» Exercise data
# # # #

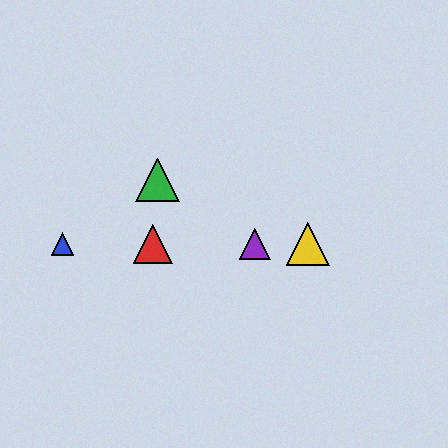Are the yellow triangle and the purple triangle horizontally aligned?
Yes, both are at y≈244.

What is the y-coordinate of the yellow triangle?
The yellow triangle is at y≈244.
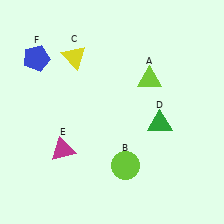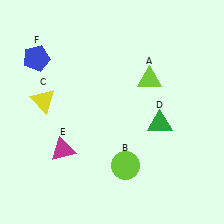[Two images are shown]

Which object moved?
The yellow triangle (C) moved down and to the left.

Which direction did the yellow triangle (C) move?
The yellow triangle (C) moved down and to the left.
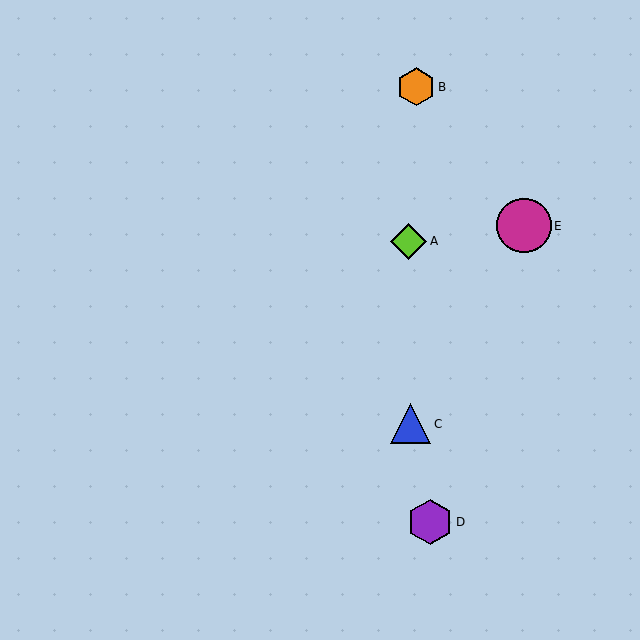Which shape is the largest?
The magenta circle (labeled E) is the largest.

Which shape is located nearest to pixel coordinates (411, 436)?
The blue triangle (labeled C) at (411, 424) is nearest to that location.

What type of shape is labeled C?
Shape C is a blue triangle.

# # # #

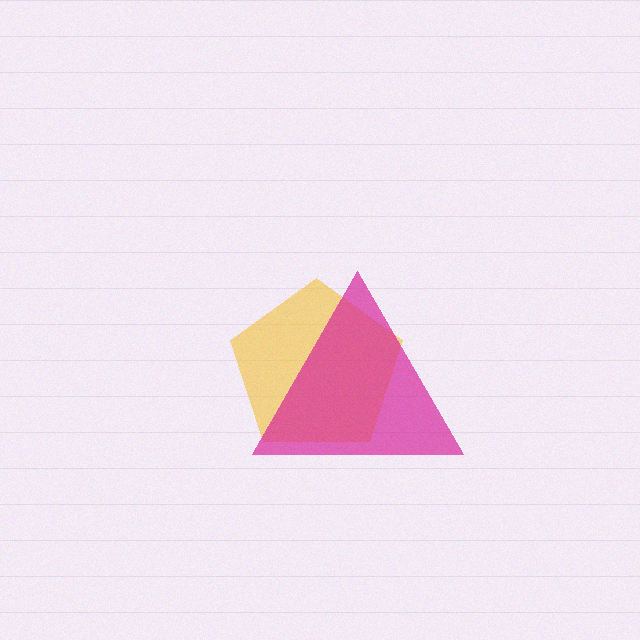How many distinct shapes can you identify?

# # # #

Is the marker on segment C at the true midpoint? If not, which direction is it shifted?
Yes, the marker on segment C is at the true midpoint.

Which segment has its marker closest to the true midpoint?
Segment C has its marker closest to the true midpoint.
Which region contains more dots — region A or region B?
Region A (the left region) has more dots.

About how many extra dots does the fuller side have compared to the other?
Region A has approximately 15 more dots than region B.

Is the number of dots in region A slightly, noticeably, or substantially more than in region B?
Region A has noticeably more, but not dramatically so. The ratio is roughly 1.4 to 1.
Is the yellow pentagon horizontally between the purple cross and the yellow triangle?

# # # #

» Brief
Print, from the entries above, the line with "Which region contains", the line with "Is the yellow" and all lines between them, exactly and with nothing else.

» Correct response
Which region contains more dots — region A or region B?
Region A (the left region) has more dots.

About how many extra dots does the fuller side have compared to the other?
Region A has approximately 15 more dots than region B.

Is the number of dots in region A slightly, noticeably, or substantially more than in region B?
Region A has noticeably more, but not dramatically so. The ratio is roughly 1.4 to 1.
Is the yellow pentagon horizontally between the purple cross and the yellow triangle?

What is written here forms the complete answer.